▶ **Exercise description**
The entries below should be quoted exactly, with no pictures carried over.

_ _ _ _ _

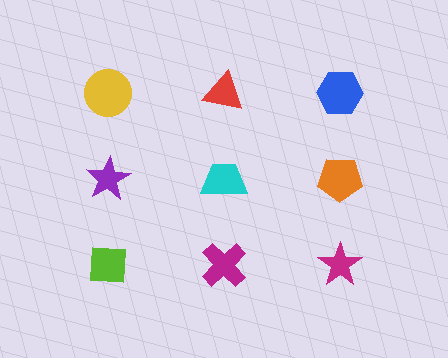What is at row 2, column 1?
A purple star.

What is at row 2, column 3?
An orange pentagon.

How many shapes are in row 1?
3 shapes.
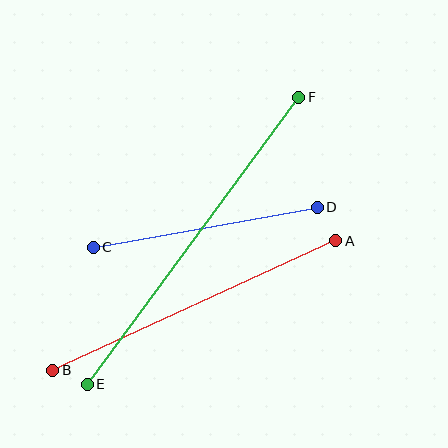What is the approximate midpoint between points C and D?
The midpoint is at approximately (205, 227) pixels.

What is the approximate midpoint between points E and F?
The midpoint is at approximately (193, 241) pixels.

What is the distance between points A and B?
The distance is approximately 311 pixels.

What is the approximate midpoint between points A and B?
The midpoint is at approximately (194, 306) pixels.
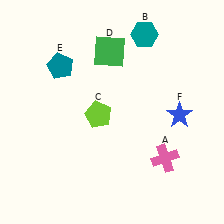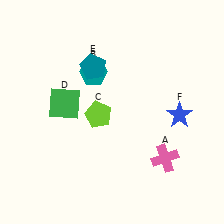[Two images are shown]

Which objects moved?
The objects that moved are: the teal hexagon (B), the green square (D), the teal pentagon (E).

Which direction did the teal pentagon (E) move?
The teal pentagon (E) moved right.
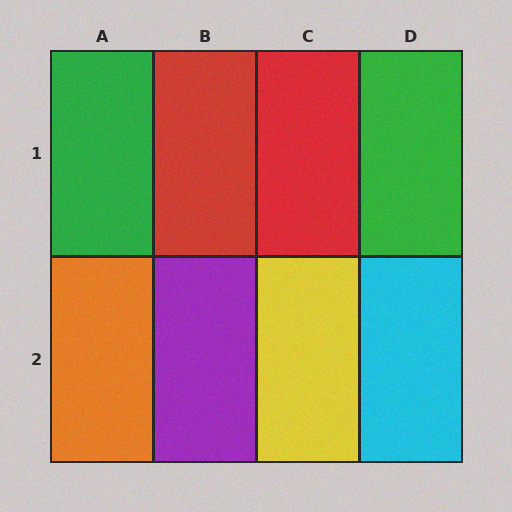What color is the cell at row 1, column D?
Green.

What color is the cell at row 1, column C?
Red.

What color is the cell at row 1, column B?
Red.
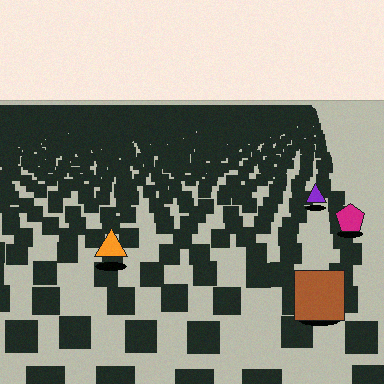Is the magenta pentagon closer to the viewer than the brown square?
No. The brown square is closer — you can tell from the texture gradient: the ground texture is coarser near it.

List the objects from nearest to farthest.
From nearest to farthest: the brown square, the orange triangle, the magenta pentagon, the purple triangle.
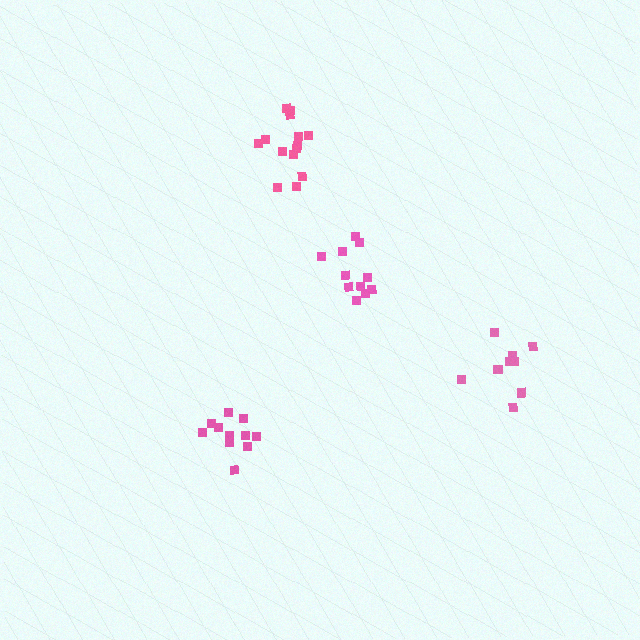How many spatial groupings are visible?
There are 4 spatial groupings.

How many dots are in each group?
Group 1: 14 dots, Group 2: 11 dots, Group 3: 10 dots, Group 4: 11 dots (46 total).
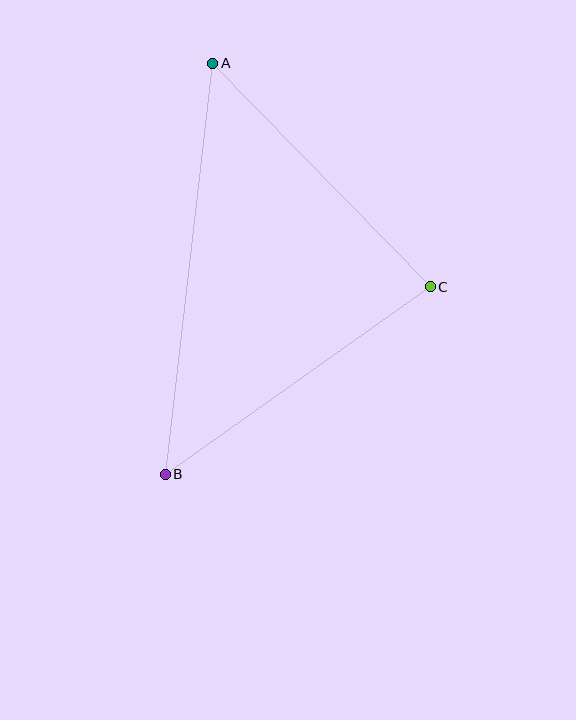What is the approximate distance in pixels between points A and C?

_ _ _ _ _

▶ **The completed task**
What is at row 2, column 1?
A purple star.

What is at row 2, column 3?
An orange pentagon.

How many shapes are in row 1?
3 shapes.
What is the approximate midpoint between points C and D?
The midpoint is at approximately (205, 227) pixels.

What is the approximate midpoint between points E and F?
The midpoint is at approximately (193, 241) pixels.

What is the distance between points A and B?
The distance is approximately 311 pixels.

What is the approximate midpoint between points A and B?
The midpoint is at approximately (194, 306) pixels.
[Two images are shown]

Which objects moved?
The objects that moved are: the teal hexagon (B), the green square (D), the teal pentagon (E).

Which direction did the teal pentagon (E) move?
The teal pentagon (E) moved right.
What color is the cell at row 1, column D?
Green.

What color is the cell at row 1, column C?
Red.

What color is the cell at row 1, column B?
Red.
Is the magenta pentagon closer to the viewer than the brown square?
No. The brown square is closer — you can tell from the texture gradient: the ground texture is coarser near it.

List the objects from nearest to farthest.
From nearest to farthest: the brown square, the orange triangle, the magenta pentagon, the purple triangle.
How many spatial groupings are visible?
There are 4 spatial groupings.

How many dots are in each group?
Group 1: 14 dots, Group 2: 11 dots, Group 3: 10 dots, Group 4: 11 dots (46 total).
What is the approximate distance in pixels between points A and C?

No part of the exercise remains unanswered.